** Start **
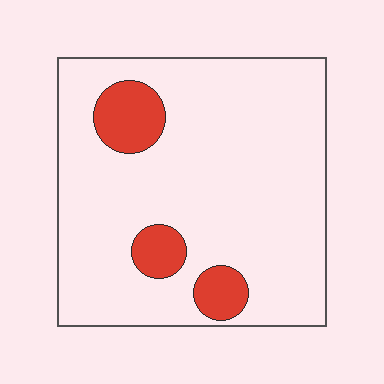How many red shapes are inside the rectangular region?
3.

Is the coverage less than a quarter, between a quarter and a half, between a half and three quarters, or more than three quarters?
Less than a quarter.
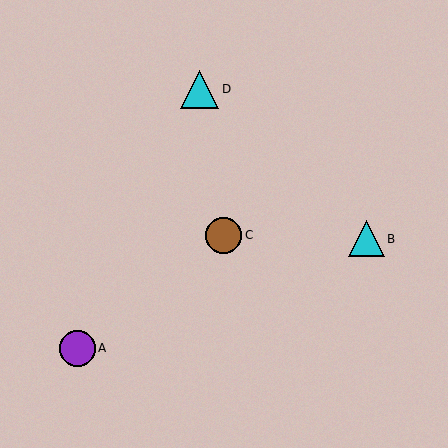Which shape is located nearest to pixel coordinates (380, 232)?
The cyan triangle (labeled B) at (366, 239) is nearest to that location.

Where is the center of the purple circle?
The center of the purple circle is at (77, 348).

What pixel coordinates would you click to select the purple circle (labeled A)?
Click at (77, 348) to select the purple circle A.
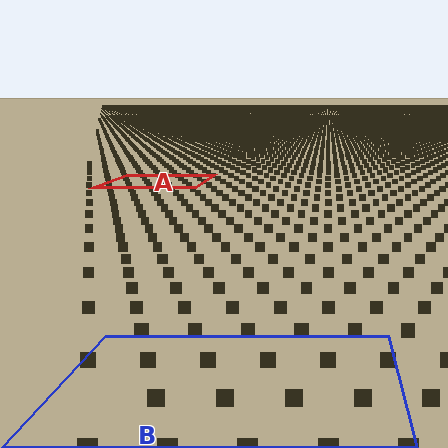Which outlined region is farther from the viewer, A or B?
Region A is farther from the viewer — the texture elements inside it appear smaller and more densely packed.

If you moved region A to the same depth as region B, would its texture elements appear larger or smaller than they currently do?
They would appear larger. At a closer depth, the same texture elements are projected at a bigger on-screen size.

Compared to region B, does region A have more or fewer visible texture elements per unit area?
Region A has more texture elements per unit area — they are packed more densely because it is farther away.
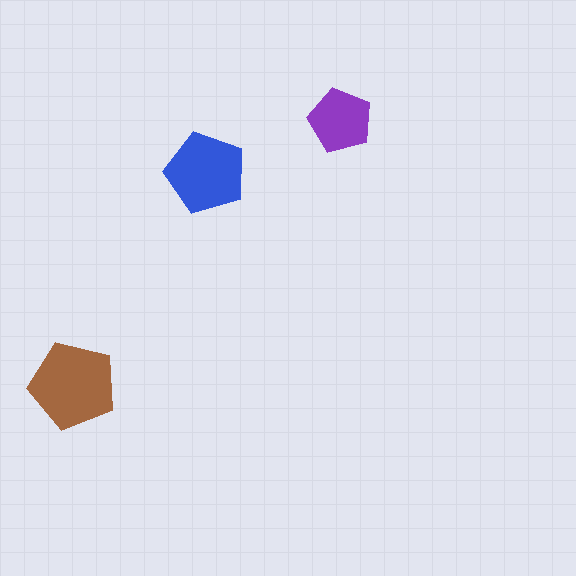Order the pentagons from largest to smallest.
the brown one, the blue one, the purple one.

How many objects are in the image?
There are 3 objects in the image.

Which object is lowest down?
The brown pentagon is bottommost.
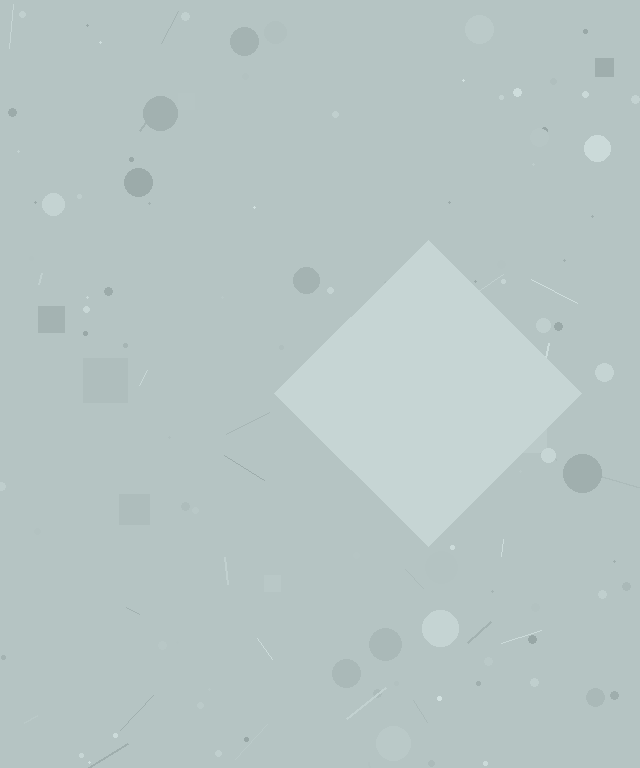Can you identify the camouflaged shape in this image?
The camouflaged shape is a diamond.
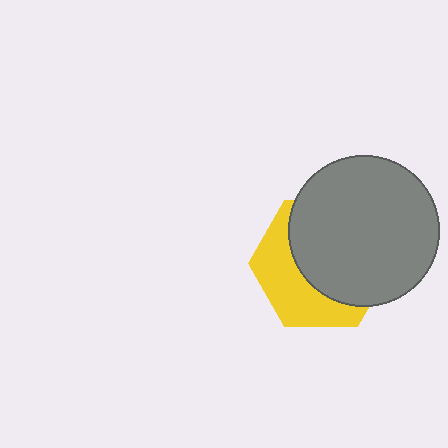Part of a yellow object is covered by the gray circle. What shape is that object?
It is a hexagon.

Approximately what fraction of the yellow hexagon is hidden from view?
Roughly 60% of the yellow hexagon is hidden behind the gray circle.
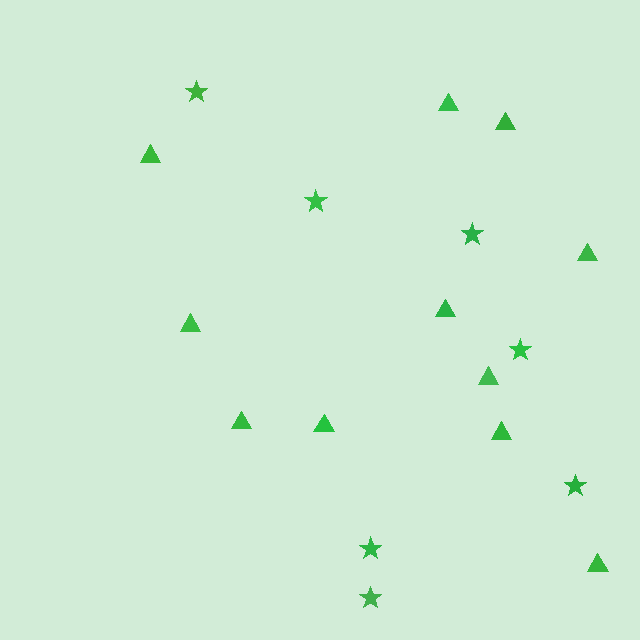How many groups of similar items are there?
There are 2 groups: one group of triangles (11) and one group of stars (7).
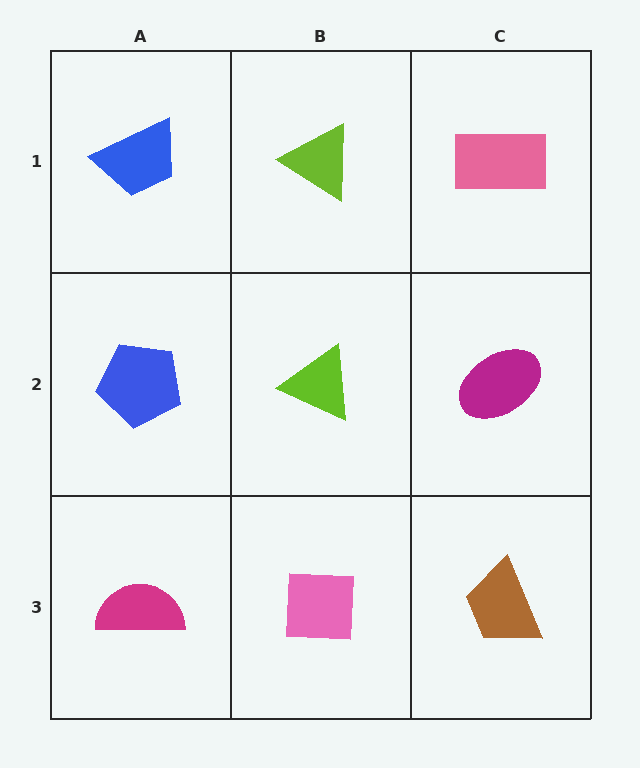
** End **
What to do.
Reproduce each record above by retyping it exactly; omit all images.

The answer.
How many red shapes are inside the rectangular region?
3.

Is the coverage less than a quarter, between a quarter and a half, between a half and three quarters, or more than three quarters?
Less than a quarter.
Which shape is located nearest to pixel coordinates (380, 232)?
The cyan triangle (labeled B) at (366, 239) is nearest to that location.

Where is the center of the purple circle?
The center of the purple circle is at (77, 348).

What pixel coordinates would you click to select the purple circle (labeled A)?
Click at (77, 348) to select the purple circle A.
Which outlined region is farther from the viewer, A or B?
Region A is farther from the viewer — the texture elements inside it appear smaller and more densely packed.

If you moved region A to the same depth as region B, would its texture elements appear larger or smaller than they currently do?
They would appear larger. At a closer depth, the same texture elements are projected at a bigger on-screen size.

Compared to region B, does region A have more or fewer visible texture elements per unit area?
Region A has more texture elements per unit area — they are packed more densely because it is farther away.
Order the pentagons from largest to smallest.
the brown one, the blue one, the purple one.

How many objects are in the image?
There are 3 objects in the image.

Which object is lowest down?
The brown pentagon is bottommost.
Can you identify the camouflaged shape in this image?
The camouflaged shape is a diamond.
Part of a yellow object is covered by the gray circle. What shape is that object?
It is a hexagon.

Approximately what fraction of the yellow hexagon is hidden from view?
Roughly 60% of the yellow hexagon is hidden behind the gray circle.
How many groups of similar items are there?
There are 2 groups: one group of triangles (11) and one group of stars (7).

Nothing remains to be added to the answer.